* **Exercise**:
Can you output the material exactly as written, minus any pictures it holds?

* **Recorded information**:
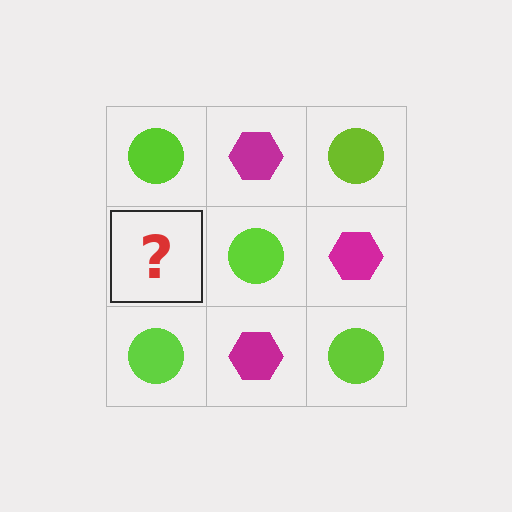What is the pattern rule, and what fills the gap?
The rule is that it alternates lime circle and magenta hexagon in a checkerboard pattern. The gap should be filled with a magenta hexagon.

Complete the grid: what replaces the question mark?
The question mark should be replaced with a magenta hexagon.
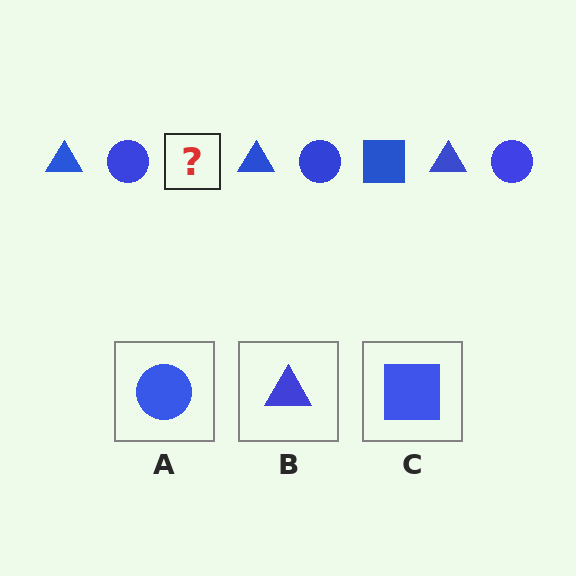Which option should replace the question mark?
Option C.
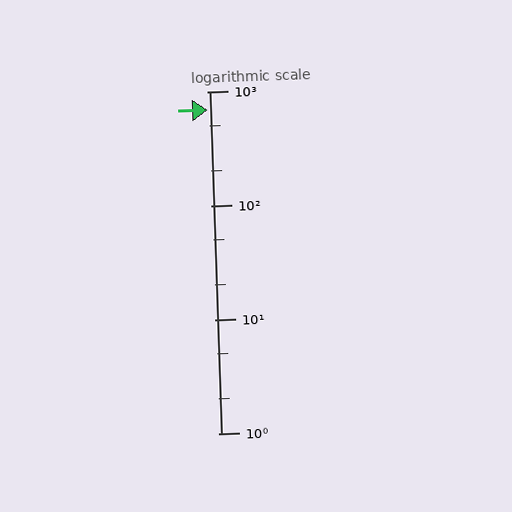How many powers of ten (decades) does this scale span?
The scale spans 3 decades, from 1 to 1000.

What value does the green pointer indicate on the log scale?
The pointer indicates approximately 690.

* **The solution**:
What is the pattern rule, and what fills the gap?
The rule is that it alternates lime circle and magenta hexagon in a checkerboard pattern. The gap should be filled with a magenta hexagon.

Complete the grid: what replaces the question mark?
The question mark should be replaced with a magenta hexagon.
Which option should replace the question mark?
Option C.
How many powers of ten (decades) does this scale span?
The scale spans 3 decades, from 1 to 1000.

What value does the green pointer indicate on the log scale?
The pointer indicates approximately 690.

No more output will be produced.